___ Records shown ___

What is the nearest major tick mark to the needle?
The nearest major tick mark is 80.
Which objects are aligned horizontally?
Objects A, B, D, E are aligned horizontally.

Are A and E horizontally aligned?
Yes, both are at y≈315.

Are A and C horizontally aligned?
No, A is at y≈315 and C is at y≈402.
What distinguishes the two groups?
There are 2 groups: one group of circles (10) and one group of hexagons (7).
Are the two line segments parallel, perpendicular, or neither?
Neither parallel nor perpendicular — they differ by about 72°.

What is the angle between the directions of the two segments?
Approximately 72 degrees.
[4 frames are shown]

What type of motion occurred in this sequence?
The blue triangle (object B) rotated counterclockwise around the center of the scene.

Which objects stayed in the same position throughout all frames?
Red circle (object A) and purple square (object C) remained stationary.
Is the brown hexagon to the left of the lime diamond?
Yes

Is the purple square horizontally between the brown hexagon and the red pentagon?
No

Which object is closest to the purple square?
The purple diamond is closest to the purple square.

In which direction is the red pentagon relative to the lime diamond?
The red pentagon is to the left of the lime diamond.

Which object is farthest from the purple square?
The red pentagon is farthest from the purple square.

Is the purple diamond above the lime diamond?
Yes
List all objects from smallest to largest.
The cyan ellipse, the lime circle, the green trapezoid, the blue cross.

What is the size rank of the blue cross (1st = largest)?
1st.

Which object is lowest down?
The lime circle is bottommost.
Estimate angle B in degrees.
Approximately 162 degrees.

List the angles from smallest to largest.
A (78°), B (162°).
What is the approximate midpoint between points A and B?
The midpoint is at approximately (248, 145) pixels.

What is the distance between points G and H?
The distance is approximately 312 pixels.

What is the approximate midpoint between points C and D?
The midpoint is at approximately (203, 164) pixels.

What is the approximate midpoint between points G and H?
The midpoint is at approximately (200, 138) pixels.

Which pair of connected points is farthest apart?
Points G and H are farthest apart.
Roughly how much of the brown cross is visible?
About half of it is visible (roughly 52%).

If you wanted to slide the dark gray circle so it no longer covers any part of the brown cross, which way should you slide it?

___

▶ [Requirement] All the data must be duplicated exactly, with nothing added or removed.

▶ [Response below]
What is the nearest major tick mark to the needle?
The nearest major tick mark is 80.
Which objects are aligned horizontally?
Objects A, B, D, E are aligned horizontally.

Are A and E horizontally aligned?
Yes, both are at y≈315.

Are A and C horizontally aligned?
No, A is at y≈315 and C is at y≈402.
What distinguishes the two groups?
There are 2 groups: one group of circles (10) and one group of hexagons (7).
Are the two line segments parallel, perpendicular, or neither?
Neither parallel nor perpendicular — they differ by about 72°.

What is the angle between the directions of the two segments?
Approximately 72 degrees.
[4 frames are shown]

What type of motion occurred in this sequence?
The blue triangle (object B) rotated counterclockwise around the center of the scene.

Which objects stayed in the same position throughout all frames?
Red circle (object A) and purple square (object C) remained stationary.
Is the brown hexagon to the left of the lime diamond?
Yes

Is the purple square horizontally between the brown hexagon and the red pentagon?
No

Which object is closest to the purple square?
The purple diamond is closest to the purple square.

In which direction is the red pentagon relative to the lime diamond?
The red pentagon is to the left of the lime diamond.

Which object is farthest from the purple square?
The red pentagon is farthest from the purple square.

Is the purple diamond above the lime diamond?
Yes
List all objects from smallest to largest.
The cyan ellipse, the lime circle, the green trapezoid, the blue cross.

What is the size rank of the blue cross (1st = largest)?
1st.

Which object is lowest down?
The lime circle is bottommost.
Estimate angle B in degrees.
Approximately 162 degrees.

List the angles from smallest to largest.
A (78°), B (162°).
What is the approximate midpoint between points A and B?
The midpoint is at approximately (248, 145) pixels.

What is the distance between points G and H?
The distance is approximately 312 pixels.

What is the approximate midpoint between points C and D?
The midpoint is at approximately (203, 164) pixels.

What is the approximate midpoint between points G and H?
The midpoint is at approximately (200, 138) pixels.

Which pair of connected points is farthest apart?
Points G and H are farthest apart.
Roughly how much of the brown cross is visible?
About half of it is visible (roughly 52%).

If you wanted to slide the dark gray circle so it no longer covers any part of the brown cross, which way should you slide it?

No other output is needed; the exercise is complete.